Stored data entries:
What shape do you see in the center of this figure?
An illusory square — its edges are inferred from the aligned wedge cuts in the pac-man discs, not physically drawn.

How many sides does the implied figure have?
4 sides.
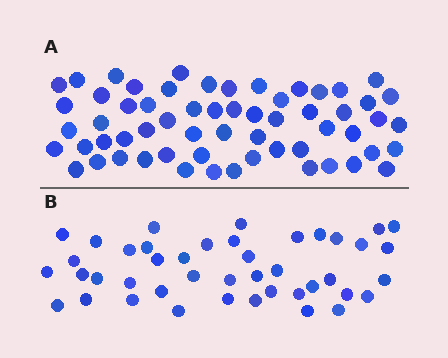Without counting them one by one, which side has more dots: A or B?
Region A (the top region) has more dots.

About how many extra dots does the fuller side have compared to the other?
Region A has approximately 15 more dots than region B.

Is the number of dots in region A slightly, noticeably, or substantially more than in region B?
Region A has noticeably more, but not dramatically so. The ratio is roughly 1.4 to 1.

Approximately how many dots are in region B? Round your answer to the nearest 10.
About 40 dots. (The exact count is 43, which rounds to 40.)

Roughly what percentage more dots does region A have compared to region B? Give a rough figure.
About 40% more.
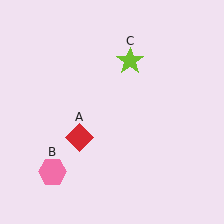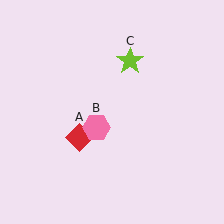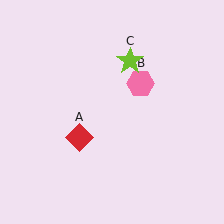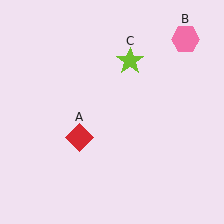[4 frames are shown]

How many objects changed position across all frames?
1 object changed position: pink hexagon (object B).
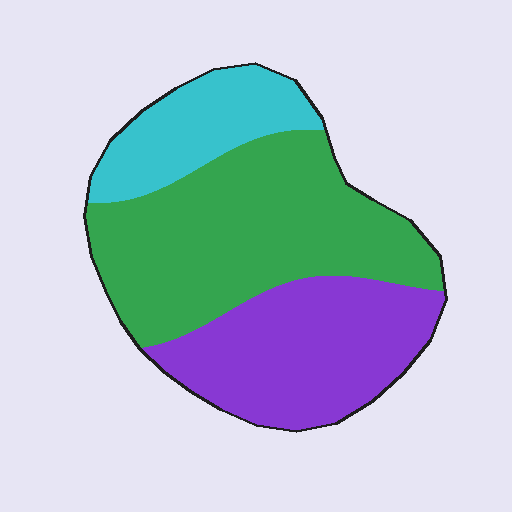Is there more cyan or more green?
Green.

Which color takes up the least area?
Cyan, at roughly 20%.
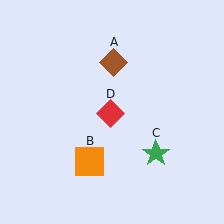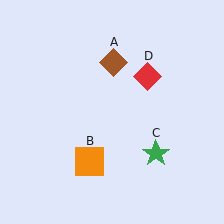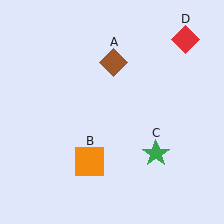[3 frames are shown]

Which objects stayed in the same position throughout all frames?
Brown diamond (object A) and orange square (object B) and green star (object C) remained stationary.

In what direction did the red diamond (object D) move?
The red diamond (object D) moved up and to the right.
---
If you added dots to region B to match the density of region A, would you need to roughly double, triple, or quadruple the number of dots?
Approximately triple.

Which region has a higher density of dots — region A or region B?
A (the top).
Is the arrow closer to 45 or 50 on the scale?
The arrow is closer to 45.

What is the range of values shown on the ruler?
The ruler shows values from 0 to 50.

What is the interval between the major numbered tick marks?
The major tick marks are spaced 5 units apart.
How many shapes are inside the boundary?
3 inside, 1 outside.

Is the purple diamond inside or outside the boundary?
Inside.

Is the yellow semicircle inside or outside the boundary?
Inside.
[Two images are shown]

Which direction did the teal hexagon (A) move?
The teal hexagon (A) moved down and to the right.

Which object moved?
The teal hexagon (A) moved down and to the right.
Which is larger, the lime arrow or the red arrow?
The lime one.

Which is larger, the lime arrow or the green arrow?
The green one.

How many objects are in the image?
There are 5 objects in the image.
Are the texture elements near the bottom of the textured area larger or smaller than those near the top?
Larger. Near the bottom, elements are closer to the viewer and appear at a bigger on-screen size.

Given problem - Between the line with "What shape do" and the line with "[3 frames are shown]", ends included, lies the span to copy exactly; copy nothing else and leave out the pictures.

Output of the exercise -
What shape do you see in the center of this figure?
An illusory square — its edges are inferred from the aligned wedge cuts in the pac-man discs, not physically drawn.

How many sides does the implied figure have?
4 sides.
Without counting them one by one, which side has more dots: A or B?
Region A (the top region) has more dots.

About how many extra dots does the fuller side have compared to the other?
Region A has approximately 15 more dots than region B.

Is the number of dots in region A slightly, noticeably, or substantially more than in region B?
Region A has noticeably more, but not dramatically so. The ratio is roughly 1.4 to 1.

Approximately how many dots are in region B? Round your answer to the nearest 10.
About 40 dots. (The exact count is 43, which rounds to 40.)

Roughly what percentage more dots does region A have compared to region B? Give a rough figure.
About 40% more.
[4 frames are shown]

How many objects changed position across all frames?
1 object changed position: pink hexagon (object B).
Is there more cyan or more green?
Green.

Which color takes up the least area?
Cyan, at roughly 20%.
[3 frames are shown]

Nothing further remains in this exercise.